## Your goal
Exactly transcribe the span of lines from the one containing "Approximately what fraction of the lime" through the final line of the entries, inclusive, and nothing outside it. Exclude the pictures.

Geometric figure dataset entries

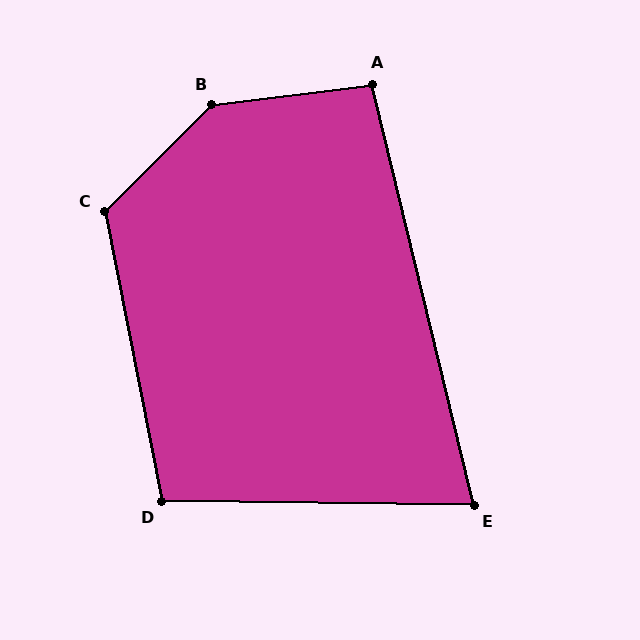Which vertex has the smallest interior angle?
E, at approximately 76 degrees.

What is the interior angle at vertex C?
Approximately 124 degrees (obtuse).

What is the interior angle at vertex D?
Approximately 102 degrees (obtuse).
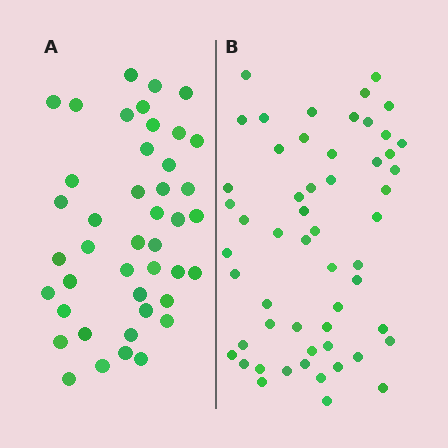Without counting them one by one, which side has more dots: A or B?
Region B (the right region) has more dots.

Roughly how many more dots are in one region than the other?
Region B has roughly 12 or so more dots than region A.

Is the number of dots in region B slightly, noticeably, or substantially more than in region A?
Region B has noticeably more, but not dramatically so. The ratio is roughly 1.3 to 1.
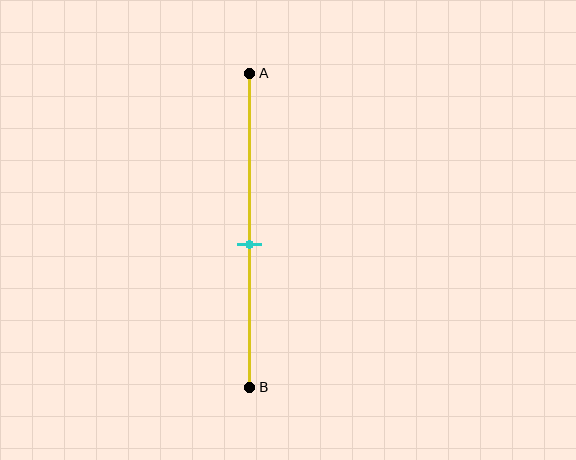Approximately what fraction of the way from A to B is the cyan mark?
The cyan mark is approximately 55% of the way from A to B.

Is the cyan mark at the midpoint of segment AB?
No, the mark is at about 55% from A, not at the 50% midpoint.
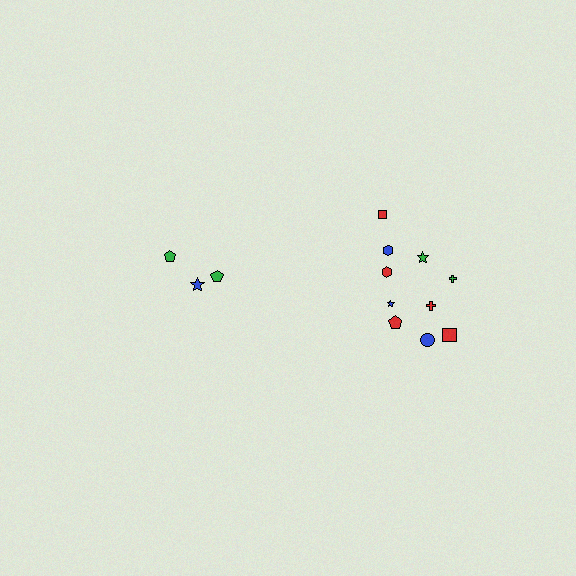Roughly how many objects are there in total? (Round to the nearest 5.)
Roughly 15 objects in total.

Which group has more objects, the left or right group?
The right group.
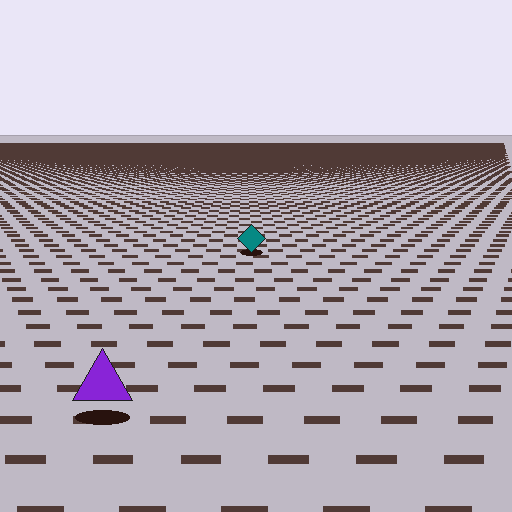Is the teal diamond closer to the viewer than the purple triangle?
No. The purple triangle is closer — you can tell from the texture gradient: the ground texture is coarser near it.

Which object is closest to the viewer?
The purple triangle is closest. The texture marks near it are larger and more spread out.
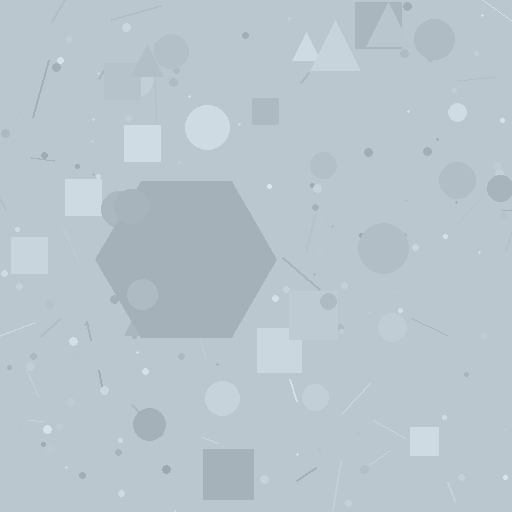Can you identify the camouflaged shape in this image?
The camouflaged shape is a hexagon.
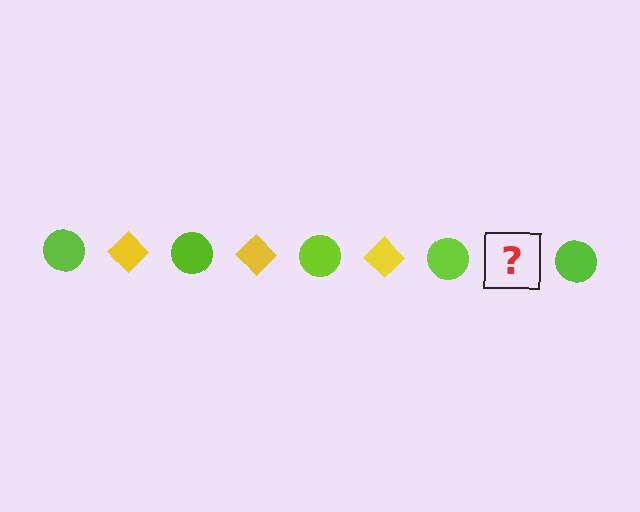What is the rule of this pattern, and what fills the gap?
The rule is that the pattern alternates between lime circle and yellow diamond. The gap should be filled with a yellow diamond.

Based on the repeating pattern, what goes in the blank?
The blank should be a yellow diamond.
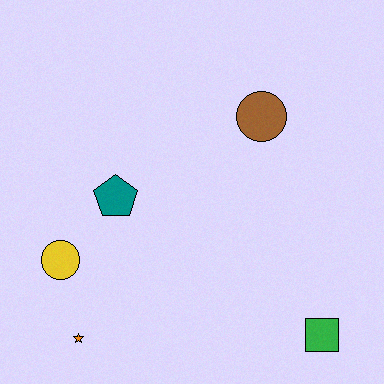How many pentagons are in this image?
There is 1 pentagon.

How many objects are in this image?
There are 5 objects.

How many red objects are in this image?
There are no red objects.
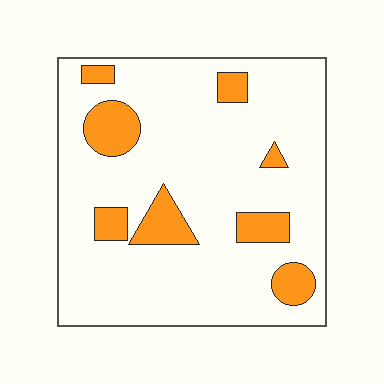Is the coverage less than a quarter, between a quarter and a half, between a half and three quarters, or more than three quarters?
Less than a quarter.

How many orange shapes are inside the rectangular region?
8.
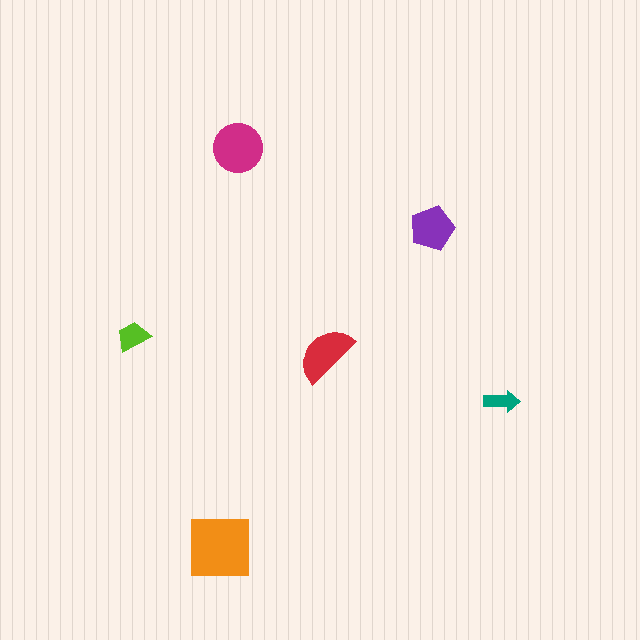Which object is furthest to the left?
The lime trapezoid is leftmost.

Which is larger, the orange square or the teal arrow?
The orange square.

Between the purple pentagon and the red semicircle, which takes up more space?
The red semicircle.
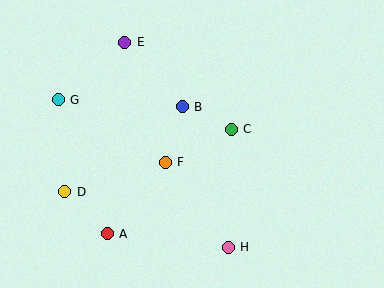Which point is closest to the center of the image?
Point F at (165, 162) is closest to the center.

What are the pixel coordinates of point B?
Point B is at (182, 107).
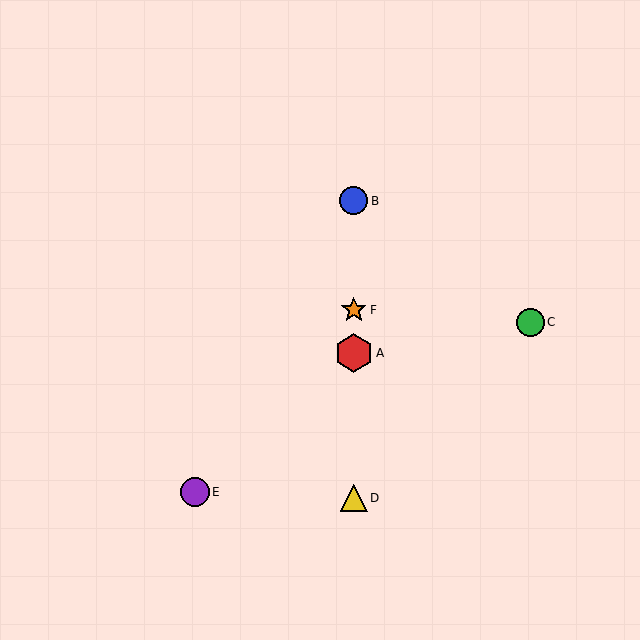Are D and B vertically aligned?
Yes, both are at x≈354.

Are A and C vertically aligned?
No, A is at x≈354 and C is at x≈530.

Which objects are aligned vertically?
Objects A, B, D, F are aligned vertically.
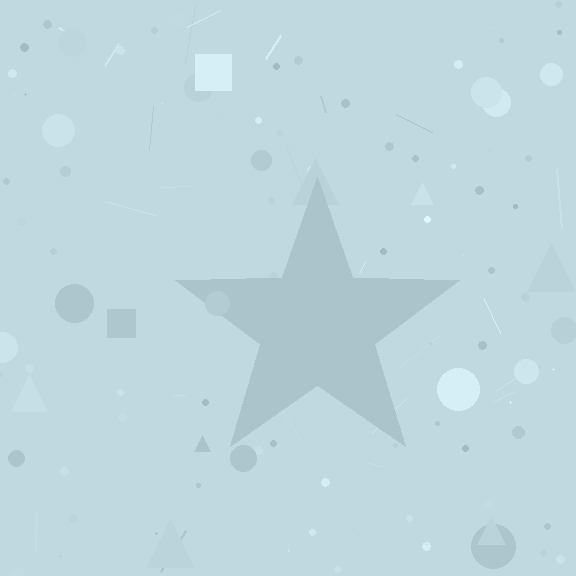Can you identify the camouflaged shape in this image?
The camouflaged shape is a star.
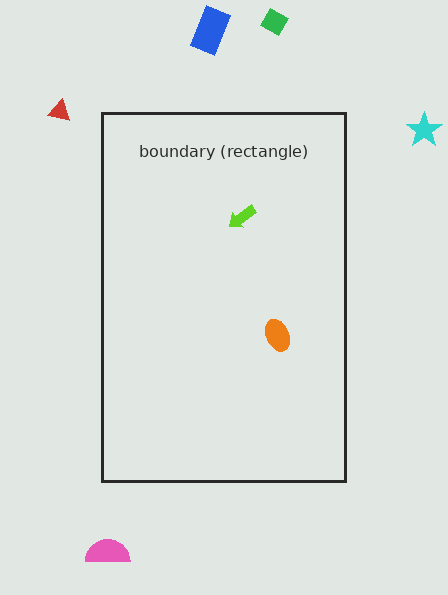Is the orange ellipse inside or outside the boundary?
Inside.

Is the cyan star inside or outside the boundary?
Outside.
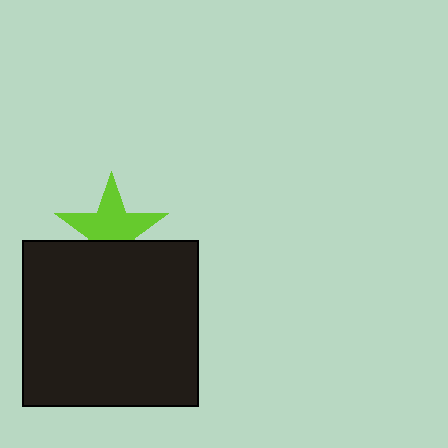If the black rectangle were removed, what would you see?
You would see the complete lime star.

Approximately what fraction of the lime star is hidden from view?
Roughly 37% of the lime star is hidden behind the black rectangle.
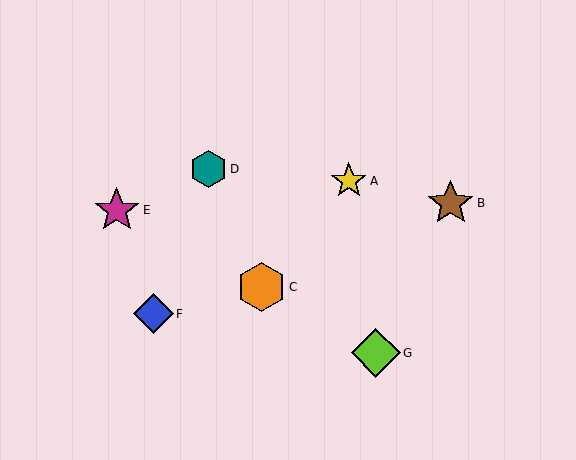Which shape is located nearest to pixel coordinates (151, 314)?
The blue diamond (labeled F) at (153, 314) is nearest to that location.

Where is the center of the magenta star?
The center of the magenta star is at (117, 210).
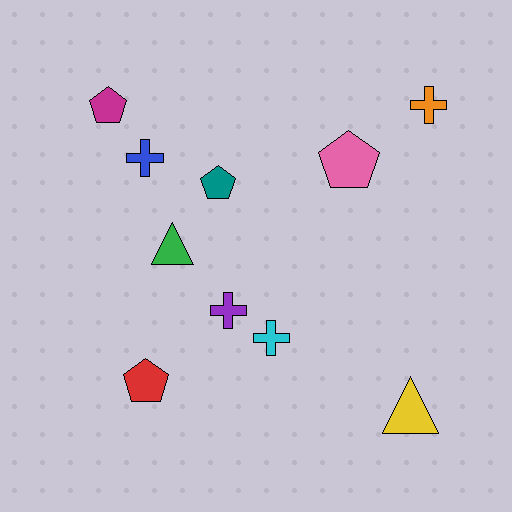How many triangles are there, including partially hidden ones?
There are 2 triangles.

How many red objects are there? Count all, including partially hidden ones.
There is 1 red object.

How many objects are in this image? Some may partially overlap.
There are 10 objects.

## Answer below
Approximately what fraction of the lime star is hidden from view?
Roughly 37% of the lime star is hidden behind the black rectangle.
Which shape is located nearest to pixel coordinates (151, 314)?
The blue diamond (labeled F) at (153, 314) is nearest to that location.

Where is the center of the magenta star?
The center of the magenta star is at (117, 210).
How many triangles are there, including partially hidden ones?
There are 2 triangles.

How many red objects are there? Count all, including partially hidden ones.
There is 1 red object.

How many objects are in this image? Some may partially overlap.
There are 10 objects.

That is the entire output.